## What to work on
Copy out the listing that follows exactly, dropping every picture.

## Given data

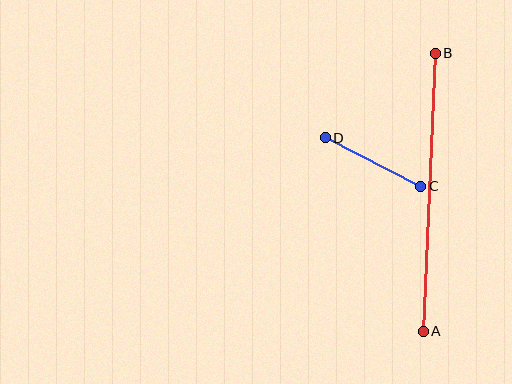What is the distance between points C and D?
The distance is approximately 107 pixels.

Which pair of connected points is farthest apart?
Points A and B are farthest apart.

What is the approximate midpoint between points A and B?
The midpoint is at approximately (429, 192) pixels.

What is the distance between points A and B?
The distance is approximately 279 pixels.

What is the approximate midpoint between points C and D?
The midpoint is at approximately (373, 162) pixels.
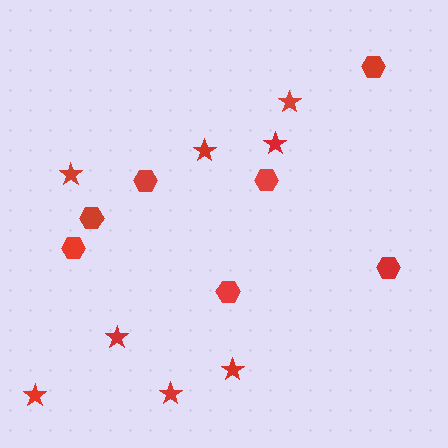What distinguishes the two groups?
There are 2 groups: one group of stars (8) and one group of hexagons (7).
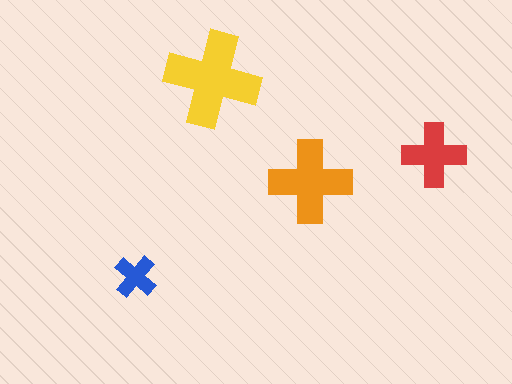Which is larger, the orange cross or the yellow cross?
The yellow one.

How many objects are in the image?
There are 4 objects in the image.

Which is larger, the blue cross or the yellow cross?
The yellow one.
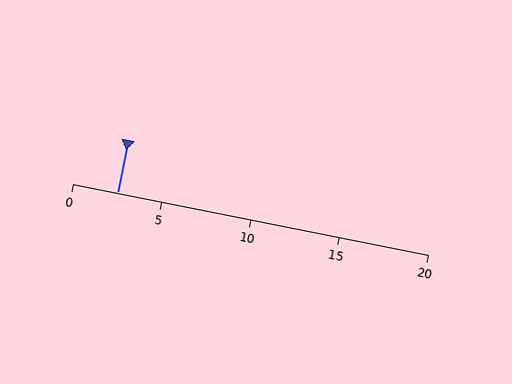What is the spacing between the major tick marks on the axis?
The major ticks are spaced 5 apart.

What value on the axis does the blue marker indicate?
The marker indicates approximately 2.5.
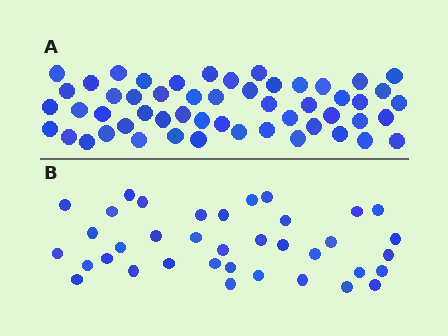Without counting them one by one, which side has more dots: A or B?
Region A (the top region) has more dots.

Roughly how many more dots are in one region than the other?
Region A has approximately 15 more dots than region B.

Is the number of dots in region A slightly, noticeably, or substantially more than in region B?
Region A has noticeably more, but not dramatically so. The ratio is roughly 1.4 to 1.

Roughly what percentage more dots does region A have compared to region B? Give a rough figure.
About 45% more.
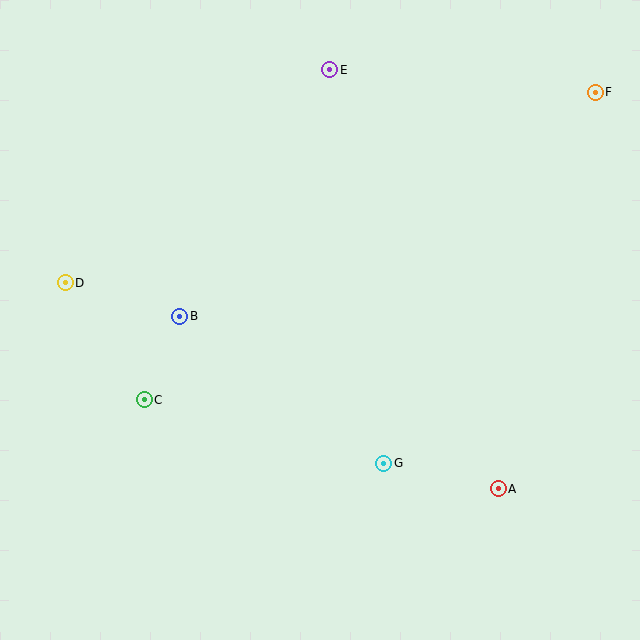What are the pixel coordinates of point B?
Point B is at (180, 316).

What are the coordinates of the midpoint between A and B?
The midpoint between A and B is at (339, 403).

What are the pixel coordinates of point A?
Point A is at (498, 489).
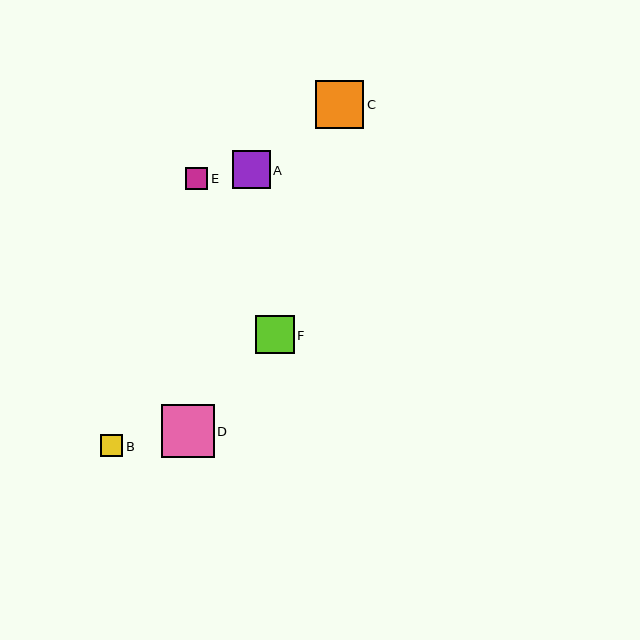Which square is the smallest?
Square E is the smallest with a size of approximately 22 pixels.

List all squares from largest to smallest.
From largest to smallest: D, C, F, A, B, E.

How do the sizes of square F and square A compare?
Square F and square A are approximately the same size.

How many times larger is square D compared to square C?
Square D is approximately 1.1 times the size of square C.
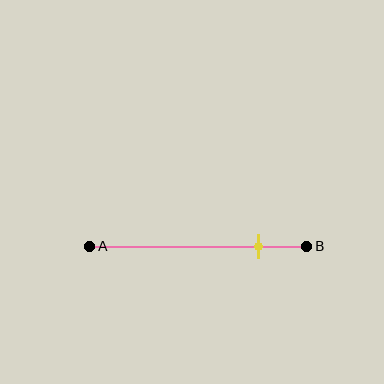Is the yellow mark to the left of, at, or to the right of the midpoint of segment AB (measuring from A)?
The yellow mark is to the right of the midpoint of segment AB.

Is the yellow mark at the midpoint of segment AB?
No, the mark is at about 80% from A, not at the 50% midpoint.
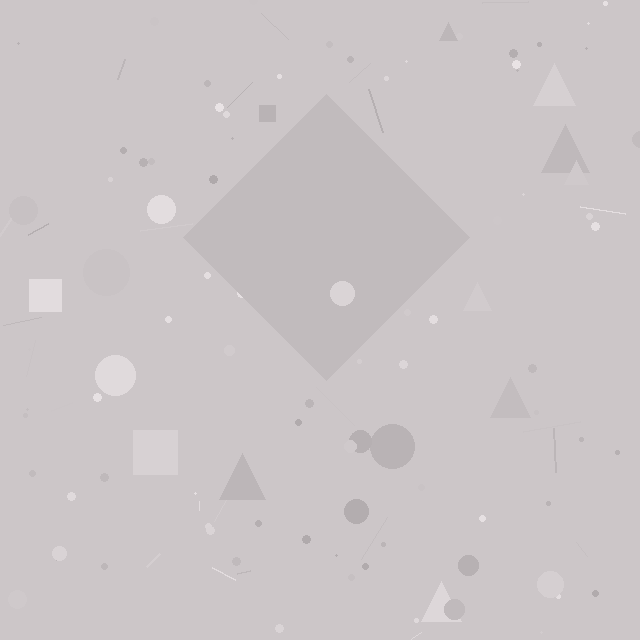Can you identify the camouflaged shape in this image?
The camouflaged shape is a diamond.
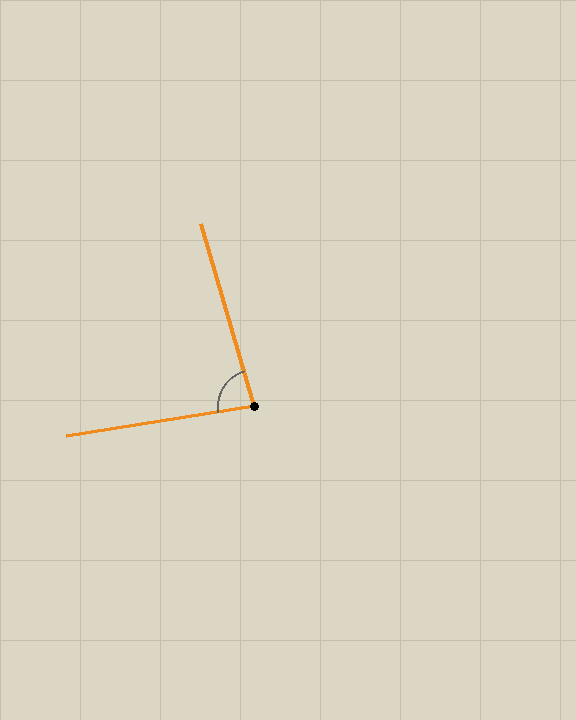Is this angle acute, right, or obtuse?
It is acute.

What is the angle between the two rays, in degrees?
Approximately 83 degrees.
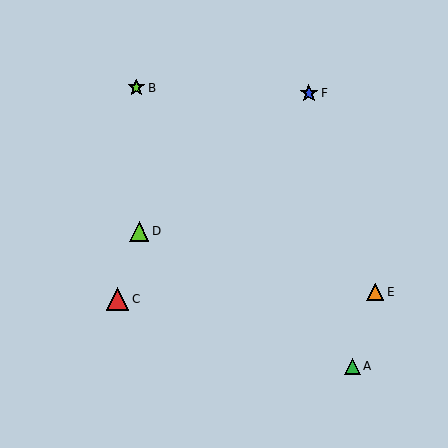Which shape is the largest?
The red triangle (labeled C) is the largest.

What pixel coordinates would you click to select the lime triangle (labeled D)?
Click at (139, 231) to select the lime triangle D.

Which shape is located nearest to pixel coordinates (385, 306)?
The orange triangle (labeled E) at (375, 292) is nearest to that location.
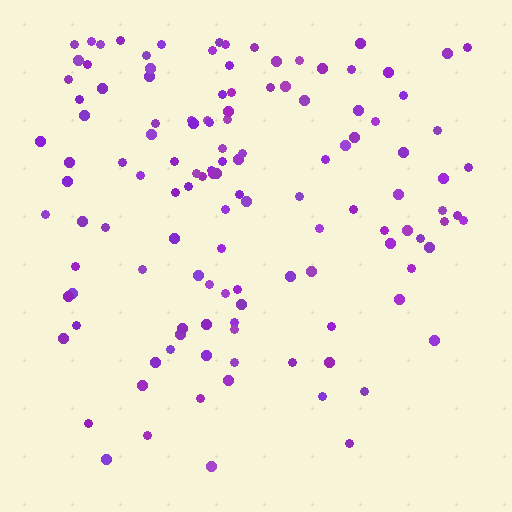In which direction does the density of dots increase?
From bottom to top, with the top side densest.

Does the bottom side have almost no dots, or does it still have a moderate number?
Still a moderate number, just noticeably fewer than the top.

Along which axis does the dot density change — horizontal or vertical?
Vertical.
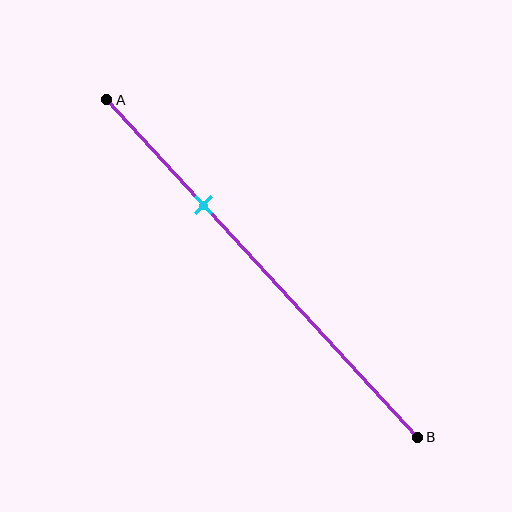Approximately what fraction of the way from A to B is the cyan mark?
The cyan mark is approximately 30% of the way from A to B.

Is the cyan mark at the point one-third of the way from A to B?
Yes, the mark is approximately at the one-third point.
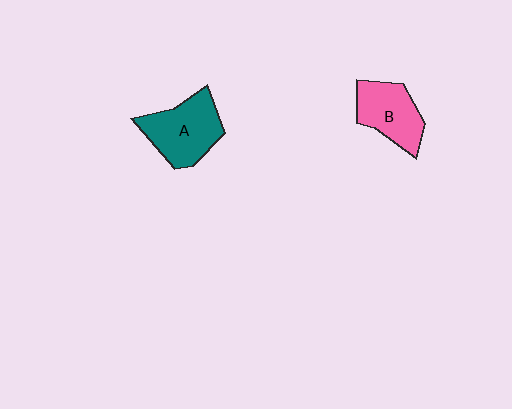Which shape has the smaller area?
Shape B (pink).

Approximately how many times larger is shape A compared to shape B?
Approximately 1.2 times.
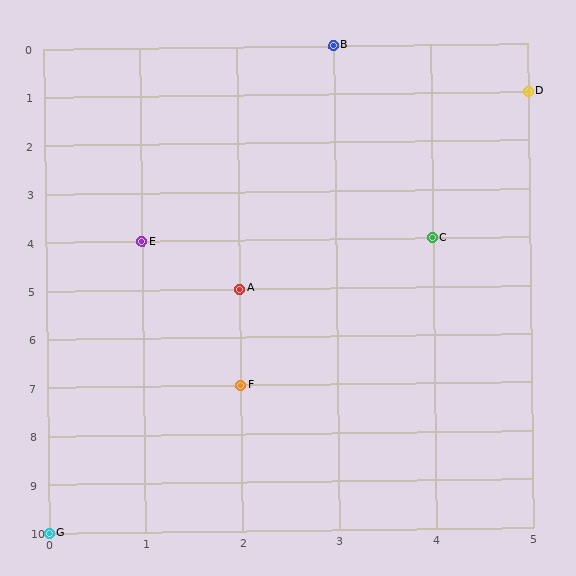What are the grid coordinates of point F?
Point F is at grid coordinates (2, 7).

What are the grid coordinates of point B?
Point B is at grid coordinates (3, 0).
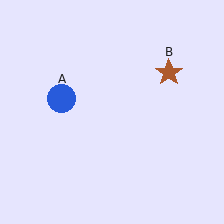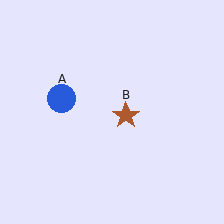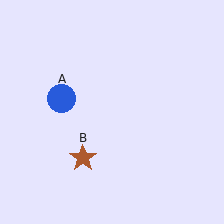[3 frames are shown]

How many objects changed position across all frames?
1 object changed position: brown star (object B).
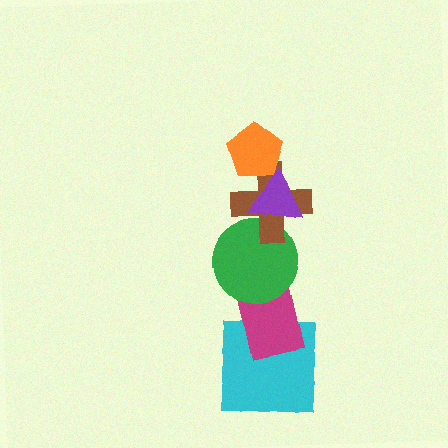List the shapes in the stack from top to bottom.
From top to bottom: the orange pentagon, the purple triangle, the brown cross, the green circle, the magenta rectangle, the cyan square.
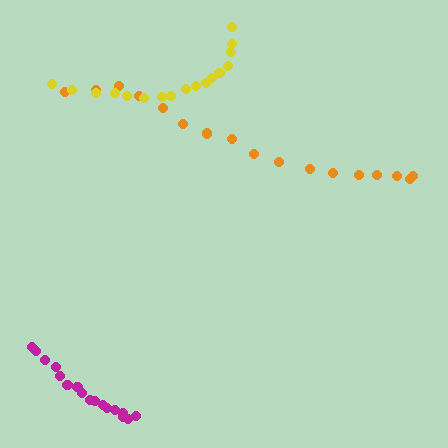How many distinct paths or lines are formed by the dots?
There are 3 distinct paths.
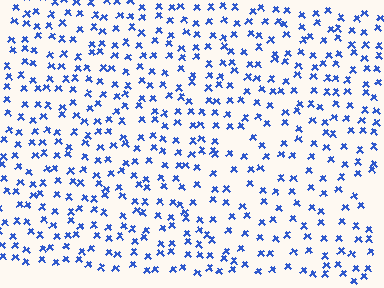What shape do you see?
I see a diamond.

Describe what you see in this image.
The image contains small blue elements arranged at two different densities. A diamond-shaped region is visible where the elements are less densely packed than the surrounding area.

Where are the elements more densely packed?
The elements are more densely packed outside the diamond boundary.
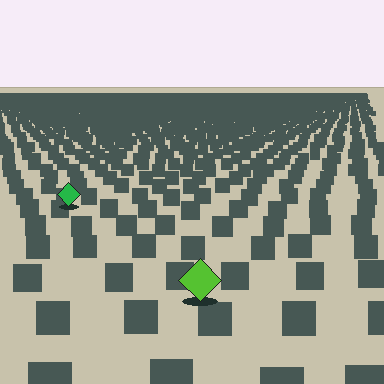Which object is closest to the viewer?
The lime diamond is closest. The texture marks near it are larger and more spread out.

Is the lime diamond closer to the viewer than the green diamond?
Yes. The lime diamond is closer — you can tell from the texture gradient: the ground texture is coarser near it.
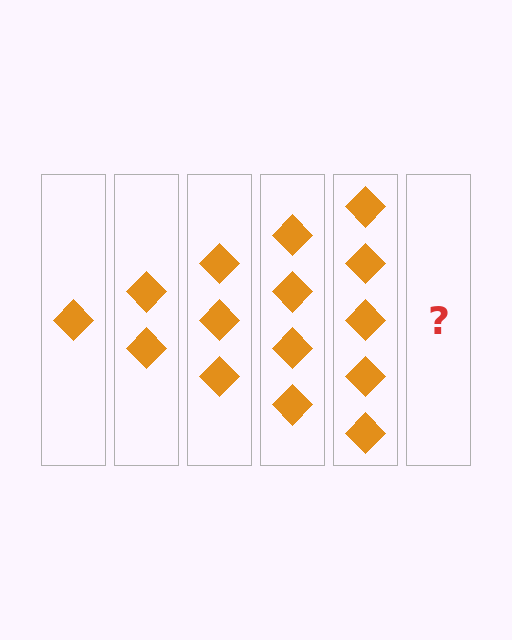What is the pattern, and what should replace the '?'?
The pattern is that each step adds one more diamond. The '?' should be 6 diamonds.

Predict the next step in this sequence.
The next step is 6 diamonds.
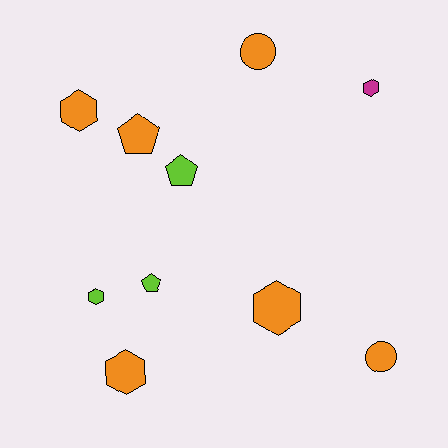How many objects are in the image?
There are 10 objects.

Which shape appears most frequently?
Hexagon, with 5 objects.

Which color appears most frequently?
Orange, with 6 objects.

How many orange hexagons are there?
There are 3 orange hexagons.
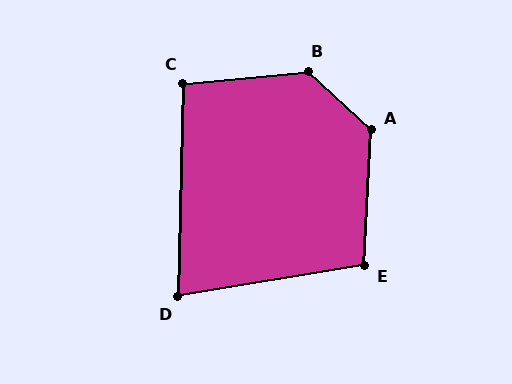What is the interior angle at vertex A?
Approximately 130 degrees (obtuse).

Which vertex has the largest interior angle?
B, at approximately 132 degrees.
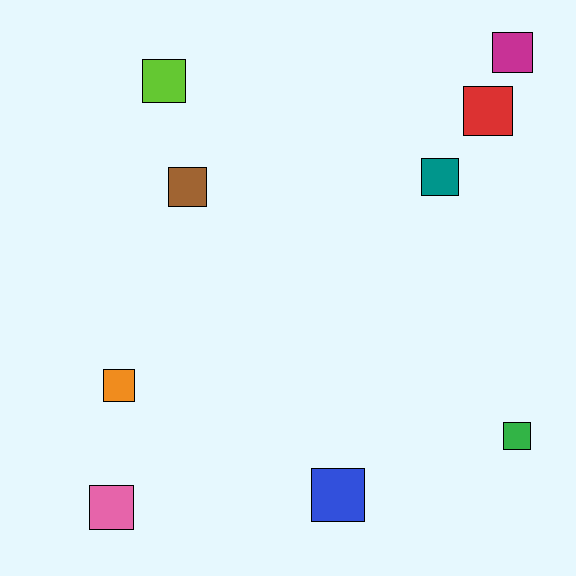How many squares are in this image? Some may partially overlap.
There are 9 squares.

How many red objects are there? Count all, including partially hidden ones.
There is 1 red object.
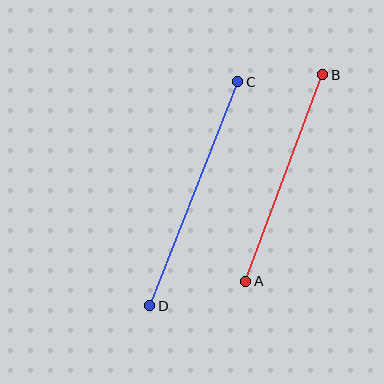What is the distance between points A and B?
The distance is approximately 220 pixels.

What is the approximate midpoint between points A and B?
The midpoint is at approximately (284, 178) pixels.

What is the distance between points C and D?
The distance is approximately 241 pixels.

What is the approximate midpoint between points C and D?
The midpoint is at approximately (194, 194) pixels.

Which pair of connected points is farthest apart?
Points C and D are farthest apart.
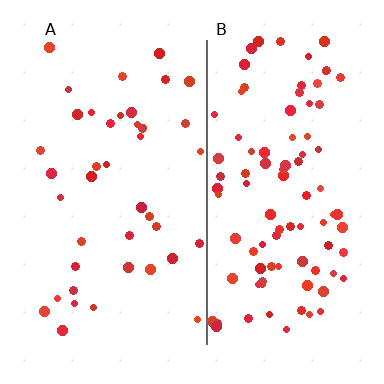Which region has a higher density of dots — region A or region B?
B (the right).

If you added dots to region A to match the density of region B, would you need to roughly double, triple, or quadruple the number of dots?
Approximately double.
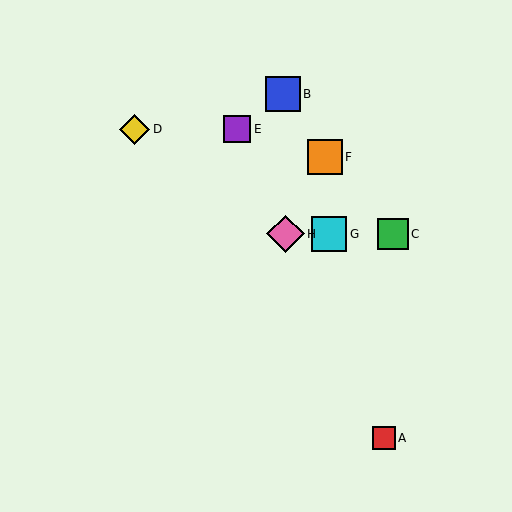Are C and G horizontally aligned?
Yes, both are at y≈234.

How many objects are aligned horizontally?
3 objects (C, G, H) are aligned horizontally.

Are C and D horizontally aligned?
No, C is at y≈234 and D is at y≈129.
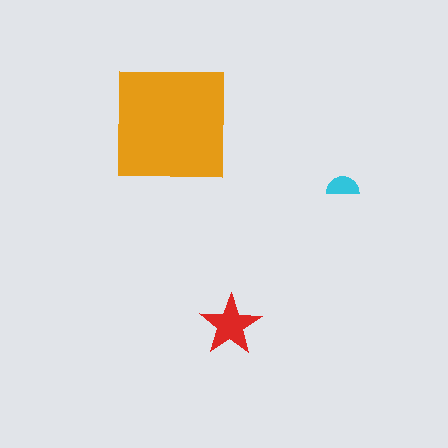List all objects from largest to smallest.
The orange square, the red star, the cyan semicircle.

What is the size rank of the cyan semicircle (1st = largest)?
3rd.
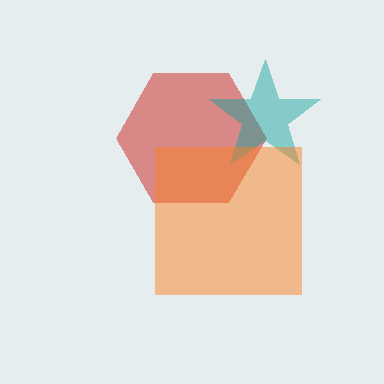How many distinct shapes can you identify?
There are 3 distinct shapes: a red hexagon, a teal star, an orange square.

## Solution to this problem
What is the distance between points C and D?
The distance is approximately 107 pixels.

Which pair of connected points is farthest apart?
Points A and B are farthest apart.

What is the approximate midpoint between points A and B?
The midpoint is at approximately (429, 192) pixels.

What is the distance between points A and B?
The distance is approximately 279 pixels.

What is the approximate midpoint between points C and D?
The midpoint is at approximately (373, 162) pixels.
What distinguishes the two groups?
There are 2 groups: one group of stars (8) and one group of hexagons (7).
Which is larger, the orange cross or the yellow cross?
The yellow one.

How many objects are in the image?
There are 4 objects in the image.

Which is larger, the blue cross or the yellow cross?
The yellow one.
What is the spacing between the major tick marks on the axis?
The major ticks are spaced 5 apart.

What value on the axis does the blue marker indicate?
The marker indicates approximately 2.5.
Without counting them one by one, which side has more dots: A or B?
Region A (the top region) has more dots.

Roughly how many more dots are in one region than the other?
Region A has approximately 15 more dots than region B.

Is the number of dots in region A slightly, noticeably, or substantially more than in region B?
Region A has noticeably more, but not dramatically so. The ratio is roughly 1.4 to 1.

Roughly what percentage more dots does region A have compared to region B? Give a rough figure.
About 45% more.
What are the pixel coordinates of point B?
Point B is at (180, 316).

What are the coordinates of the midpoint between A and B?
The midpoint between A and B is at (339, 403).

What are the pixel coordinates of point A?
Point A is at (498, 489).
Which square is the smallest?
Square E is the smallest with a size of approximately 22 pixels.

List all squares from largest to smallest.
From largest to smallest: D, C, F, A, B, E.

How do the sizes of square F and square A compare?
Square F and square A are approximately the same size.

How many times larger is square D compared to square C?
Square D is approximately 1.1 times the size of square C.
Is the yellow mark to the left of, at, or to the right of the midpoint of segment AB (measuring from A)?
The yellow mark is to the right of the midpoint of segment AB.

Is the yellow mark at the midpoint of segment AB?
No, the mark is at about 80% from A, not at the 50% midpoint.
Can you identify the camouflaged shape in this image?
The camouflaged shape is a diamond.
Is this angle acute, right, or obtuse?
It is acute.

What is the angle between the two rays, in degrees?
Approximately 83 degrees.
Which shape is the largest?
The red triangle (labeled C) is the largest.

What pixel coordinates would you click to select the lime triangle (labeled D)?
Click at (139, 231) to select the lime triangle D.

Which shape is located nearest to pixel coordinates (385, 306)?
The orange triangle (labeled E) at (375, 292) is nearest to that location.
In which direction does the density of dots increase?
From bottom to top, with the top side densest.

Does the bottom side have almost no dots, or does it still have a moderate number?
Still a moderate number, just noticeably fewer than the top.

Along which axis does the dot density change — horizontal or vertical?
Vertical.
Approximately what fraction of the way from A to B is the cyan mark?
The cyan mark is approximately 30% of the way from A to B.

Is the cyan mark at the point one-third of the way from A to B?
Yes, the mark is approximately at the one-third point.
Which shape has the smaller area?
Shape B (pink).

Approximately how many times larger is shape A compared to shape B?
Approximately 1.2 times.
What are the grid coordinates of point F?
Point F is at grid coordinates (2, 7).

What are the grid coordinates of point B?
Point B is at grid coordinates (3, 0).
[3 frames are shown]

How many objects changed position across all frames?
1 object changed position: brown star (object B).
List the shapes in the stack from top to bottom.
From top to bottom: the orange pentagon, the purple triangle, the brown cross, the green circle, the magenta rectangle, the cyan square.
How many distinct paths or lines are formed by the dots?
There are 3 distinct paths.
What shape do you see?
I see a diamond.

Describe what you see in this image.
The image contains small blue elements arranged at two different densities. A diamond-shaped region is visible where the elements are less densely packed than the surrounding area.

Where are the elements more densely packed?
The elements are more densely packed outside the diamond boundary.
Which object is closest to the viewer?
The lime diamond is closest. The texture marks near it are larger and more spread out.

Is the lime diamond closer to the viewer than the green diamond?
Yes. The lime diamond is closer — you can tell from the texture gradient: the ground texture is coarser near it.
What is the pattern, and what should replace the '?'?
The pattern is that each step adds one more diamond. The '?' should be 6 diamonds.

Predict the next step in this sequence.
The next step is 6 diamonds.
How many objects are in the image?
There are 10 objects.

Which shape appears most frequently?
Hexagon, with 5 objects.

Which color appears most frequently?
Orange, with 6 objects.

How many orange hexagons are there?
There are 3 orange hexagons.
What is the interior angle at vertex A?
Approximately 130 degrees (obtuse).

Which vertex has the largest interior angle?
B, at approximately 132 degrees.
How many squares are in this image? Some may partially overlap.
There are 9 squares.

How many red objects are there? Count all, including partially hidden ones.
There is 1 red object.
What is the distance between points A and B?
The distance is approximately 220 pixels.

What is the approximate midpoint between points A and B?
The midpoint is at approximately (284, 178) pixels.

What is the distance between points C and D?
The distance is approximately 241 pixels.

What is the approximate midpoint between points C and D?
The midpoint is at approximately (194, 194) pixels.

Which pair of connected points is farthest apart?
Points C and D are farthest apart.
Which region has a higher density of dots — region A or region B?
B (the right).

If you added dots to region A to match the density of region B, would you need to roughly double, triple, or quadruple the number of dots?
Approximately double.
Are C and G horizontally aligned?
Yes, both are at y≈234.

How many objects are aligned horizontally?
3 objects (C, G, H) are aligned horizontally.

Are C and D horizontally aligned?
No, C is at y≈234 and D is at y≈129.
List all objects from largest to smallest.
The orange square, the red star, the cyan semicircle.

What is the size rank of the cyan semicircle (1st = largest)?
3rd.
How many distinct shapes can you identify?
There are 3 distinct shapes: a red hexagon, a teal star, an orange square.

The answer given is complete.